Synthetic figure question data
----
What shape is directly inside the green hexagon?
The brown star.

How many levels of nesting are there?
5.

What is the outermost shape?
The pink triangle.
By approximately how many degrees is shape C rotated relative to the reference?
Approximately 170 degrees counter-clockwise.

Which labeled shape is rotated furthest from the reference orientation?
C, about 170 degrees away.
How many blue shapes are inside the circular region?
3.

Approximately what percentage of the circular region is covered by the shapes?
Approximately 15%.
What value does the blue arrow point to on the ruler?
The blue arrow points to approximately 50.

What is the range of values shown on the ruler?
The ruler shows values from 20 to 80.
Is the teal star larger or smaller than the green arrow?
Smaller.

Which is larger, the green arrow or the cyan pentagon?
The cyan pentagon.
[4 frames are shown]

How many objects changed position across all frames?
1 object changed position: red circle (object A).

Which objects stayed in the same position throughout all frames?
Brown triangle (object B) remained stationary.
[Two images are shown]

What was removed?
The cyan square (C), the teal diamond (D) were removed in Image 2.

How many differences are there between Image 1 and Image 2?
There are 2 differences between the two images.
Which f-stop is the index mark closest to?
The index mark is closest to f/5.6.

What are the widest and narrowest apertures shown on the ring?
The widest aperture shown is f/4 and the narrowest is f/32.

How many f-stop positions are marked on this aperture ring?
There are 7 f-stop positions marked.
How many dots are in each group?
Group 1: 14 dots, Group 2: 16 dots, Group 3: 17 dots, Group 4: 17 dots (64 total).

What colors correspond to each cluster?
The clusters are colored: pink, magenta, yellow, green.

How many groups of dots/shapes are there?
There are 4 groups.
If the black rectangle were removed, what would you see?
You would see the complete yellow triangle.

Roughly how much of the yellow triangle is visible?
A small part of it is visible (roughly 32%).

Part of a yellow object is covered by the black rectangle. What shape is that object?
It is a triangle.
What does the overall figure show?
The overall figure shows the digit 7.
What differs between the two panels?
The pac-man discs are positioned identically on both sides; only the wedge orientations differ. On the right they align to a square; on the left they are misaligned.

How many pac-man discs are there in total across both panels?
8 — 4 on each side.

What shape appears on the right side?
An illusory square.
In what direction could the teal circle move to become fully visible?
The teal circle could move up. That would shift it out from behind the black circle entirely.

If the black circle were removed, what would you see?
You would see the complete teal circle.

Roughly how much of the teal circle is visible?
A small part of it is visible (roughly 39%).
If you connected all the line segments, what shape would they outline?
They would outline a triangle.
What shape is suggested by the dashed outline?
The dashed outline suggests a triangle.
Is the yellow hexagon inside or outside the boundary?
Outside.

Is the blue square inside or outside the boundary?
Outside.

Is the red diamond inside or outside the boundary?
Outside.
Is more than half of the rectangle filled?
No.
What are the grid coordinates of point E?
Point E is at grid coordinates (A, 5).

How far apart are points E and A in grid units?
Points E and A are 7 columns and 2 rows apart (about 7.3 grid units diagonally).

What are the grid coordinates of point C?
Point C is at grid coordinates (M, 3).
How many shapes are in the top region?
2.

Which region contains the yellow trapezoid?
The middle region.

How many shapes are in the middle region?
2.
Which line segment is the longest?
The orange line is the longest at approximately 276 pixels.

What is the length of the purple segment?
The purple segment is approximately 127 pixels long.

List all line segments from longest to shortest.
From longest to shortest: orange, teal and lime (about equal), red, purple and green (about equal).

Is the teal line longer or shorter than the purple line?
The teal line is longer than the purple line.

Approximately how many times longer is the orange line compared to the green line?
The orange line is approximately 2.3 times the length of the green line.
----
Your task is to repeat the data exactly, with nothing left out.

> [Written solution]
What shape is directly inside the green hexagon?
The brown star.

How many levels of nesting are there?
5.

What is the outermost shape?
The pink triangle.
By approximately how many degrees is shape C rotated relative to the reference?
Approximately 170 degrees counter-clockwise.

Which labeled shape is rotated furthest from the reference orientation?
C, about 170 degrees away.
How many blue shapes are inside the circular region?
3.

Approximately what percentage of the circular region is covered by the shapes?
Approximately 15%.
What value does the blue arrow point to on the ruler?
The blue arrow points to approximately 50.

What is the range of values shown on the ruler?
The ruler shows values from 20 to 80.
Is the teal star larger or smaller than the green arrow?
Smaller.

Which is larger, the green arrow or the cyan pentagon?
The cyan pentagon.
[4 frames are shown]

How many objects changed position across all frames?
1 object changed position: red circle (object A).

Which objects stayed in the same position throughout all frames?
Brown triangle (object B) remained stationary.
[Two images are shown]

What was removed?
The cyan square (C), the teal diamond (D) were removed in Image 2.

How many differences are there between Image 1 and Image 2?
There are 2 differences between the two images.
Which f-stop is the index mark closest to?
The index mark is closest to f/5.6.

What are the widest and narrowest apertures shown on the ring?
The widest aperture shown is f/4 and the narrowest is f/32.

How many f-stop positions are marked on this aperture ring?
There are 7 f-stop positions marked.
How many dots are in each group?
Group 1: 14 dots, Group 2: 16 dots, Group 3: 17 dots, Group 4: 17 dots (64 total).

What colors correspond to each cluster?
The clusters are colored: pink, magenta, yellow, green.

How many groups of dots/shapes are there?
There are 4 groups.
If the black rectangle were removed, what would you see?
You would see the complete yellow triangle.

Roughly how much of the yellow triangle is visible?
A small part of it is visible (roughly 32%).

Part of a yellow object is covered by the black rectangle. What shape is that object?
It is a triangle.
What does the overall figure show?
The overall figure shows the digit 7.
What differs between the two panels?
The pac-man discs are positioned identically on both sides; only the wedge orientations differ. On the right they align to a square; on the left they are misaligned.

How many pac-man discs are there in total across both panels?
8 — 4 on each side.

What shape appears on the right side?
An illusory square.
In what direction could the teal circle move to become fully visible?
The teal circle could move up. That would shift it out from behind the black circle entirely.

If the black circle were removed, what would you see?
You would see the complete teal circle.

Roughly how much of the teal circle is visible?
A small part of it is visible (roughly 39%).
If you connected all the line segments, what shape would they outline?
They would outline a triangle.
What shape is suggested by the dashed outline?
The dashed outline suggests a triangle.
Is the yellow hexagon inside or outside the boundary?
Outside.

Is the blue square inside or outside the boundary?
Outside.

Is the red diamond inside or outside the boundary?
Outside.
Is more than half of the rectangle filled?
No.
What are the grid coordinates of point E?
Point E is at grid coordinates (A, 5).

How far apart are points E and A in grid units?
Points E and A are 7 columns and 2 rows apart (about 7.3 grid units diagonally).

What are the grid coordinates of point C?
Point C is at grid coordinates (M, 3).
How many shapes are in the top region?
2.

Which region contains the yellow trapezoid?
The middle region.

How many shapes are in the middle region?
2.
Which line segment is the longest?
The orange line is the longest at approximately 276 pixels.

What is the length of the purple segment?
The purple segment is approximately 127 pixels long.

List all line segments from longest to shortest.
From longest to shortest: orange, teal and lime (about equal), red, purple and green (about equal).

Is the teal line longer or shorter than the purple line?
The teal line is longer than the purple line.

Approximately how many times longer is the orange line compared to the green line?
The orange line is approximately 2.3 times the length of the green line.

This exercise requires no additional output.